# Stated problem
Transcribe the entries below exactly; leave every image out.

▽

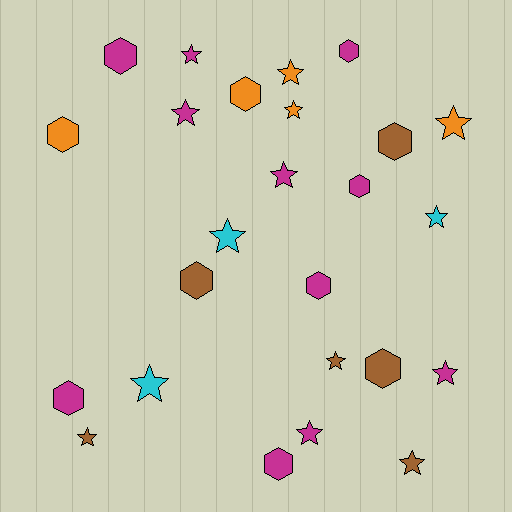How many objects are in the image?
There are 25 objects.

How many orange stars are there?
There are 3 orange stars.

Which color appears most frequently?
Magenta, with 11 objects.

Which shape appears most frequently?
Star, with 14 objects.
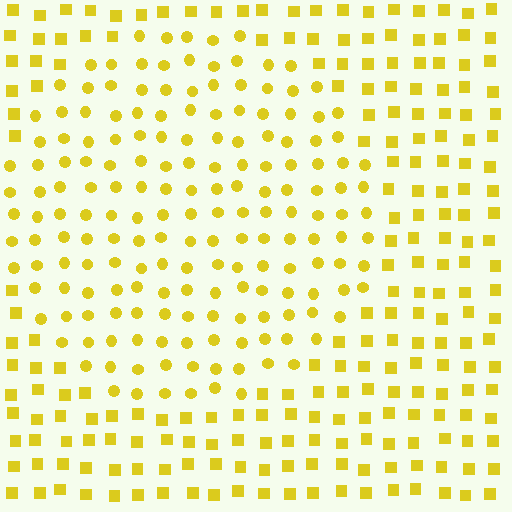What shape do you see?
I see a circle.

△

# Exercise output
How many objects are in the image?
There are 25 objects.

How many orange stars are there?
There are 3 orange stars.

Which color appears most frequently?
Magenta, with 11 objects.

Which shape appears most frequently?
Star, with 14 objects.
What shape do you see?
I see a circle.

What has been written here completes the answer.